— Description of the task —
Please give the data below again in full, exactly as it stands.

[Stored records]

────────

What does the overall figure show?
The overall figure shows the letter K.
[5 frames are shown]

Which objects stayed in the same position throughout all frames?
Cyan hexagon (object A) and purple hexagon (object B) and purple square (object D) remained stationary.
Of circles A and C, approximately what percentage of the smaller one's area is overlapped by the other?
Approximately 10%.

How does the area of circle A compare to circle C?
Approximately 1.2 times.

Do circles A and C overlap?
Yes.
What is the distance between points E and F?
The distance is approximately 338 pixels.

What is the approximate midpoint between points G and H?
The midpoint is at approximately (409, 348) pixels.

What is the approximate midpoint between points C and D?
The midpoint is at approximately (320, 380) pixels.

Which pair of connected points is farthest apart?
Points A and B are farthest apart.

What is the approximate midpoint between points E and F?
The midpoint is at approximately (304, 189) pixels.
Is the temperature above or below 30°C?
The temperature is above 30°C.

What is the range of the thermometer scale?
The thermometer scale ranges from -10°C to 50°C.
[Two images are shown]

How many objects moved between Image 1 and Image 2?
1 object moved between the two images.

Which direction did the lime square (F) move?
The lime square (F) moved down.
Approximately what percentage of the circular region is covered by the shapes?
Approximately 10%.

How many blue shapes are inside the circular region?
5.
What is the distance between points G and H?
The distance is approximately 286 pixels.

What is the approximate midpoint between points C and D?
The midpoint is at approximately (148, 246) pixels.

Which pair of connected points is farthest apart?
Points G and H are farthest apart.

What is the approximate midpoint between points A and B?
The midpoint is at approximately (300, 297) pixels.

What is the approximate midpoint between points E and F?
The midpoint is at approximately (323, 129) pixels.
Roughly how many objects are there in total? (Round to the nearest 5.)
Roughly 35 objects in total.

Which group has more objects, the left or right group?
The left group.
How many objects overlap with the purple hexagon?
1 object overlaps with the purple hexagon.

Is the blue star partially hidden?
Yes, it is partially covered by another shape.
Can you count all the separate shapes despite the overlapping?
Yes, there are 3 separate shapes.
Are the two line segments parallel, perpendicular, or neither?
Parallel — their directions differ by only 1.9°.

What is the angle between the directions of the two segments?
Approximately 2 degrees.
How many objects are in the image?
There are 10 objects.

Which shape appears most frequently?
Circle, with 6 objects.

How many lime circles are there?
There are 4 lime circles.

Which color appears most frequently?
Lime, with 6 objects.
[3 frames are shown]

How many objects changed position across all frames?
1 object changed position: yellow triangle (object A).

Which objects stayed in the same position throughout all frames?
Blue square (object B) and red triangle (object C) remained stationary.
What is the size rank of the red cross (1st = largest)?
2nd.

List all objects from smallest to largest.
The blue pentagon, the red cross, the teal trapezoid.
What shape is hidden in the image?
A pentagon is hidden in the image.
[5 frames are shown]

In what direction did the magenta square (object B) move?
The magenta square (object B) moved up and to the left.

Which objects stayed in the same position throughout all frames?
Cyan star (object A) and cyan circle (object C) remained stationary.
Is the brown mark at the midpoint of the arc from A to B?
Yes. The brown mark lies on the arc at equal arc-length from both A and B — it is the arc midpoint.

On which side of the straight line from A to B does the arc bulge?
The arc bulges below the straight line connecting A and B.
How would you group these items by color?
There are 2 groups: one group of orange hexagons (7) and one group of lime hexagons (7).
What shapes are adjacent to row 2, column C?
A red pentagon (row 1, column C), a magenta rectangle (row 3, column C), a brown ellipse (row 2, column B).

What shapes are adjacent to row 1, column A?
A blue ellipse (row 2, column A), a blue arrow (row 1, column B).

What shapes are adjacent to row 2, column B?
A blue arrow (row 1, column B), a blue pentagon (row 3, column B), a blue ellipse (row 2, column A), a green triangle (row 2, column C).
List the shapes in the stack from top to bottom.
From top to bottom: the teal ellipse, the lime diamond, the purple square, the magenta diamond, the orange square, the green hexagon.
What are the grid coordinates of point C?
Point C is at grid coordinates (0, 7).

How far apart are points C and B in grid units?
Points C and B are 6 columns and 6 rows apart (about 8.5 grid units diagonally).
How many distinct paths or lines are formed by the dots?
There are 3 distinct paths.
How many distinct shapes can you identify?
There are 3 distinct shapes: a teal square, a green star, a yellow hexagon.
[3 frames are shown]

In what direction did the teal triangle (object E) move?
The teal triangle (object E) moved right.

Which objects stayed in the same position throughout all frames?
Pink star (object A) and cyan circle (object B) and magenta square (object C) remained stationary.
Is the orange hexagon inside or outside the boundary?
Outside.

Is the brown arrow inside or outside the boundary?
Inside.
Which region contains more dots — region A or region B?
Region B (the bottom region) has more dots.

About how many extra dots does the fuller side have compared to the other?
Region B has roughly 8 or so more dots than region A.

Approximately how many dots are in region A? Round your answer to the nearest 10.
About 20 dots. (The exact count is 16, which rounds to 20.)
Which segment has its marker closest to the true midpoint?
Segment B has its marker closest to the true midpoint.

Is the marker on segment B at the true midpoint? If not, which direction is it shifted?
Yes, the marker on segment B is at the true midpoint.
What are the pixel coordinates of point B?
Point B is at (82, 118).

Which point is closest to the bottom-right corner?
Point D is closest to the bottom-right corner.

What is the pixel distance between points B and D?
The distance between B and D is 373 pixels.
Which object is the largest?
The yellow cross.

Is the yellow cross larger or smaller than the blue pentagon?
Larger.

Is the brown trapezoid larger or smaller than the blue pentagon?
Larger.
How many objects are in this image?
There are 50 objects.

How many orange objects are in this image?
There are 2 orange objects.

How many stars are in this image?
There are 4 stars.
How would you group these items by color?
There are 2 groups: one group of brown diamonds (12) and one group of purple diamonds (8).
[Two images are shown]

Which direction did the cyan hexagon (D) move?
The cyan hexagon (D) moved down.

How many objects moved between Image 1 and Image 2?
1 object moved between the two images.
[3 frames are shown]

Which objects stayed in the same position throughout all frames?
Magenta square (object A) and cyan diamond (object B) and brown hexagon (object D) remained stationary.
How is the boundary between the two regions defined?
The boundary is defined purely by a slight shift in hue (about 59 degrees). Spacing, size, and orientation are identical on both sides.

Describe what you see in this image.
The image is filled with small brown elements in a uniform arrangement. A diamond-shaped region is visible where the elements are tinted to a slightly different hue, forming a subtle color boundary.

────────

— Result —
What does the overall figure show?
The overall figure shows the letter K.
[5 frames are shown]

Which objects stayed in the same position throughout all frames?
Cyan hexagon (object A) and purple hexagon (object B) and purple square (object D) remained stationary.
Of circles A and C, approximately what percentage of the smaller one's area is overlapped by the other?
Approximately 10%.

How does the area of circle A compare to circle C?
Approximately 1.2 times.

Do circles A and C overlap?
Yes.
What is the distance between points E and F?
The distance is approximately 338 pixels.

What is the approximate midpoint between points G and H?
The midpoint is at approximately (409, 348) pixels.

What is the approximate midpoint between points C and D?
The midpoint is at approximately (320, 380) pixels.

Which pair of connected points is farthest apart?
Points A and B are farthest apart.

What is the approximate midpoint between points E and F?
The midpoint is at approximately (304, 189) pixels.
Is the temperature above or below 30°C?
The temperature is above 30°C.

What is the range of the thermometer scale?
The thermometer scale ranges from -10°C to 50°C.
[Two images are shown]

How many objects moved between Image 1 and Image 2?
1 object moved between the two images.

Which direction did the lime square (F) move?
The lime square (F) moved down.
Approximately what percentage of the circular region is covered by the shapes?
Approximately 10%.

How many blue shapes are inside the circular region?
5.
What is the distance between points G and H?
The distance is approximately 286 pixels.

What is the approximate midpoint between points C and D?
The midpoint is at approximately (148, 246) pixels.

Which pair of connected points is farthest apart?
Points G and H are farthest apart.

What is the approximate midpoint between points A and B?
The midpoint is at approximately (300, 297) pixels.

What is the approximate midpoint between points E and F?
The midpoint is at approximately (323, 129) pixels.
Roughly how many objects are there in total? (Round to the nearest 5.)
Roughly 35 objects in total.

Which group has more objects, the left or right group?
The left group.
How many objects overlap with the purple hexagon?
1 object overlaps with the purple hexagon.

Is the blue star partially hidden?
Yes, it is partially covered by another shape.
Can you count all the separate shapes despite the overlapping?
Yes, there are 3 separate shapes.
Are the two line segments parallel, perpendicular, or neither?
Parallel — their directions differ by only 1.9°.

What is the angle between the directions of the two segments?
Approximately 2 degrees.
How many objects are in the image?
There are 10 objects.

Which shape appears most frequently?
Circle, with 6 objects.

How many lime circles are there?
There are 4 lime circles.

Which color appears most frequently?
Lime, with 6 objects.
[3 frames are shown]

How many objects changed position across all frames?
1 object changed position: yellow triangle (object A).

Which objects stayed in the same position throughout all frames?
Blue square (object B) and red triangle (object C) remained stationary.
What is the size rank of the red cross (1st = largest)?
2nd.

List all objects from smallest to largest.
The blue pentagon, the red cross, the teal trapezoid.
What shape is hidden in the image?
A pentagon is hidden in the image.
[5 frames are shown]

In what direction did the magenta square (object B) move?
The magenta square (object B) moved up and to the left.

Which objects stayed in the same position throughout all frames?
Cyan star (object A) and cyan circle (object C) remained stationary.
Is the brown mark at the midpoint of the arc from A to B?
Yes. The brown mark lies on the arc at equal arc-length from both A and B — it is the arc midpoint.

On which side of the straight line from A to B does the arc bulge?
The arc bulges below the straight line connecting A and B.
How would you group these items by color?
There are 2 groups: one group of orange hexagons (7) and one group of lime hexagons (7).
What shapes are adjacent to row 2, column C?
A red pentagon (row 1, column C), a magenta rectangle (row 3, column C), a brown ellipse (row 2, column B).

What shapes are adjacent to row 1, column A?
A blue ellipse (row 2, column A), a blue arrow (row 1, column B).

What shapes are adjacent to row 2, column B?
A blue arrow (row 1, column B), a blue pentagon (row 3, column B), a blue ellipse (row 2, column A), a green triangle (row 2, column C).
List the shapes in the stack from top to bottom.
From top to bottom: the teal ellipse, the lime diamond, the purple square, the magenta diamond, the orange square, the green hexagon.
What are the grid coordinates of point C?
Point C is at grid coordinates (0, 7).

How far apart are points C and B in grid units?
Points C and B are 6 columns and 6 rows apart (about 8.5 grid units diagonally).
How many distinct paths or lines are formed by the dots?
There are 3 distinct paths.
How many distinct shapes can you identify?
There are 3 distinct shapes: a teal square, a green star, a yellow hexagon.
[3 frames are shown]

In what direction did the teal triangle (object E) move?
The teal triangle (object E) moved right.

Which objects stayed in the same position throughout all frames?
Pink star (object A) and cyan circle (object B) and magenta square (object C) remained stationary.
Is the orange hexagon inside or outside the boundary?
Outside.

Is the brown arrow inside or outside the boundary?
Inside.
Which region contains more dots — region A or region B?
Region B (the bottom region) has more dots.

About how many extra dots does the fuller side have compared to the other?
Region B has roughly 8 or so more dots than region A.

Approximately how many dots are in region A? Round your answer to the nearest 10.
About 20 dots. (The exact count is 16, which rounds to 20.)
Which segment has its marker closest to the true midpoint?
Segment B has its marker closest to the true midpoint.

Is the marker on segment B at the true midpoint? If not, which direction is it shifted?
Yes, the marker on segment B is at the true midpoint.
What are the pixel coordinates of point B?
Point B is at (82, 118).

Which point is closest to the bottom-right corner?
Point D is closest to the bottom-right corner.

What is the pixel distance between points B and D?
The distance between B and D is 373 pixels.
Which object is the largest?
The yellow cross.

Is the yellow cross larger or smaller than the blue pentagon?
Larger.

Is the brown trapezoid larger or smaller than the blue pentagon?
Larger.
How many objects are in this image?
There are 50 objects.

How many orange objects are in this image?
There are 2 orange objects.

How many stars are in this image?
There are 4 stars.
How would you group these items by color?
There are 2 groups: one group of brown diamonds (12) and one group of purple diamonds (8).
[Two images are shown]

Which direction did the cyan hexagon (D) move?
The cyan hexagon (D) moved down.

How many objects moved between Image 1 and Image 2?
1 object moved between the two images.
[3 frames are shown]

Which objects stayed in the same position throughout all frames?
Magenta square (object A) and cyan diamond (object B) and brown hexagon (object D) remained stationary.
How is the boundary between the two regions defined?
The boundary is defined purely by a slight shift in hue (about 59 degrees). Spacing, size, and orientation are identical on both sides.

Describe what you see in this image.
The image is filled with small brown elements in a uniform arrangement. A diamond-shaped region is visible where the elements are tinted to a slightly different hue, forming a subtle color boundary.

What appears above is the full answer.